Start of Source material

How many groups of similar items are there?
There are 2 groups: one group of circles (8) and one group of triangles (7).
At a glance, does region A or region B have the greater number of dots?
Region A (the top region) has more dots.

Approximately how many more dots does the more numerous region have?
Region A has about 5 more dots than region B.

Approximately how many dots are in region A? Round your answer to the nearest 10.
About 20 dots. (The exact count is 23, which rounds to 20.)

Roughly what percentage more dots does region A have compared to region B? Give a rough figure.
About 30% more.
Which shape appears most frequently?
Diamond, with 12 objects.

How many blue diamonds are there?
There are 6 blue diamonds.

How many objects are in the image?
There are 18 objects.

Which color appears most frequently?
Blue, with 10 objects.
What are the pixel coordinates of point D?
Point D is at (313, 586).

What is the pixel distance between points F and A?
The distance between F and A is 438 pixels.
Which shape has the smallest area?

End of Source material
Start of Source material

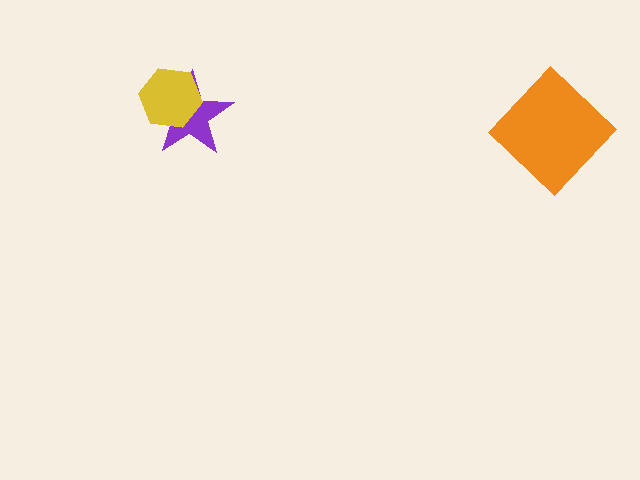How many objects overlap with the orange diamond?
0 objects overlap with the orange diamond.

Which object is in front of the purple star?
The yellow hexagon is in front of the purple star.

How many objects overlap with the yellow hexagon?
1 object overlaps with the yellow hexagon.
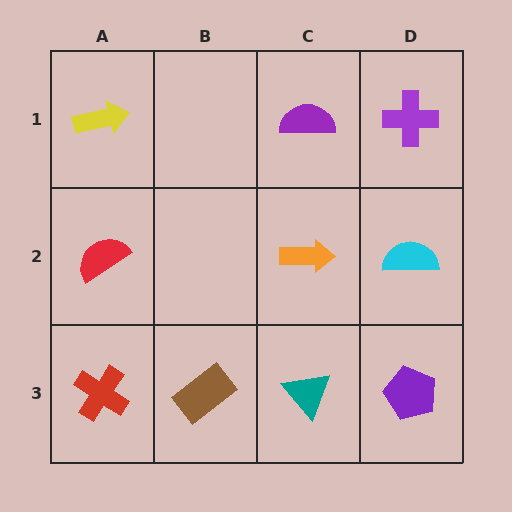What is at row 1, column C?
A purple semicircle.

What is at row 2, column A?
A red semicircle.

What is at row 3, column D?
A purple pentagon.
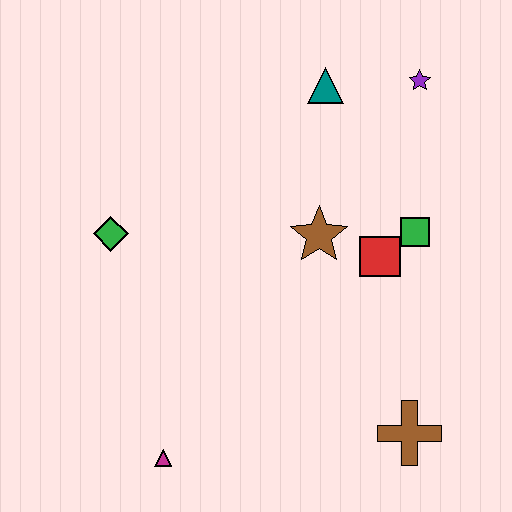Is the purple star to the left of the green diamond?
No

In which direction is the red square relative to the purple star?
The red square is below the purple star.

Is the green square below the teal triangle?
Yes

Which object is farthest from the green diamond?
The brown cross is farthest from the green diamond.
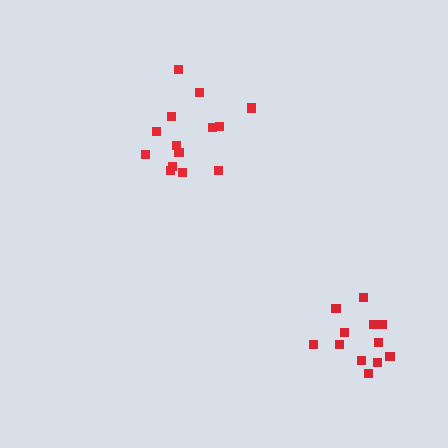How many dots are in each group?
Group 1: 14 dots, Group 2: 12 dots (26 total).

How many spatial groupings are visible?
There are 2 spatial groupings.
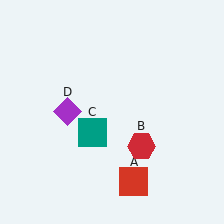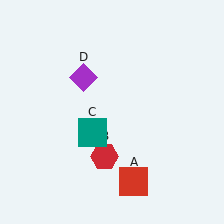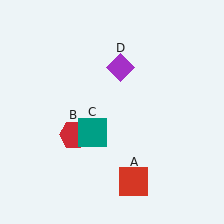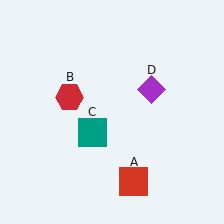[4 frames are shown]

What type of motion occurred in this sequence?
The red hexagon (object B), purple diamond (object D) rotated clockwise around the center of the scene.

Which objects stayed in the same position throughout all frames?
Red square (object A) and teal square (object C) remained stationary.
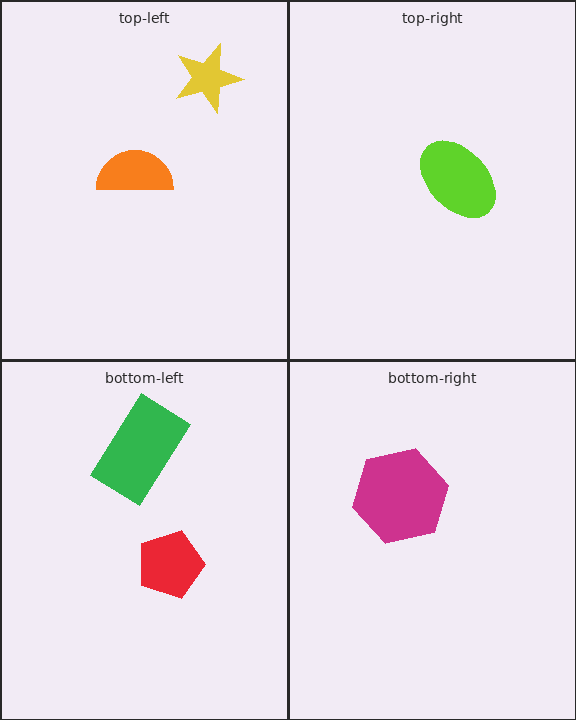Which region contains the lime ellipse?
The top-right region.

End of Source material

» **Directions for this task**
Among the records above, extract exactly the lines from the line with "What are the pixel coordinates of point D?" to the line with "Which shape has the smallest area?", both lines included, and leave out the rest.

» **Written answer**
What are the pixel coordinates of point D?
Point D is at (313, 586).

What is the pixel distance between points F and A?
The distance between F and A is 438 pixels.
Which shape has the smallest area?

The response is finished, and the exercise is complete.